:: Problem ::
Retype the records below word for word and omit any image.

-*-*-

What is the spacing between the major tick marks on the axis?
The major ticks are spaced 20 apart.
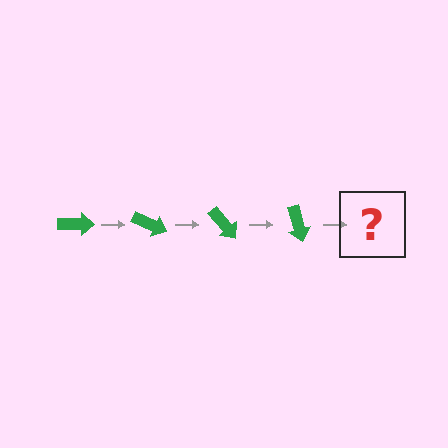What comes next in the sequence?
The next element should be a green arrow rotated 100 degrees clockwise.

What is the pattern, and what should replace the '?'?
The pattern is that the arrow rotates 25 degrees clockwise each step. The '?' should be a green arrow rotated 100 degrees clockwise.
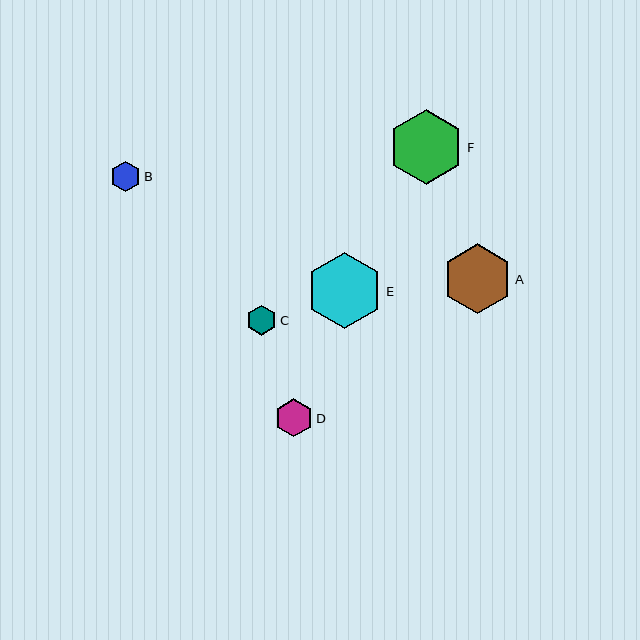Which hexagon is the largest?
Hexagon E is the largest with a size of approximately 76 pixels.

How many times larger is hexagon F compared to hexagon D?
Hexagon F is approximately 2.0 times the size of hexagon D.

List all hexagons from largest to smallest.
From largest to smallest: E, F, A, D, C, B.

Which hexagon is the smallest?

-*-*-

:: Expected answer ::
What is the spacing between the major tick marks on the axis?
The major ticks are spaced 20 apart.
What comes next in the sequence?
The next element should be a green arrow rotated 100 degrees clockwise.

What is the pattern, and what should replace the '?'?
The pattern is that the arrow rotates 25 degrees clockwise each step. The '?' should be a green arrow rotated 100 degrees clockwise.
Which hexagon is the largest?
Hexagon E is the largest with a size of approximately 76 pixels.

How many times larger is hexagon F compared to hexagon D?
Hexagon F is approximately 2.0 times the size of hexagon D.

List all hexagons from largest to smallest.
From largest to smallest: E, F, A, D, C, B.

Which hexagon is the smallest?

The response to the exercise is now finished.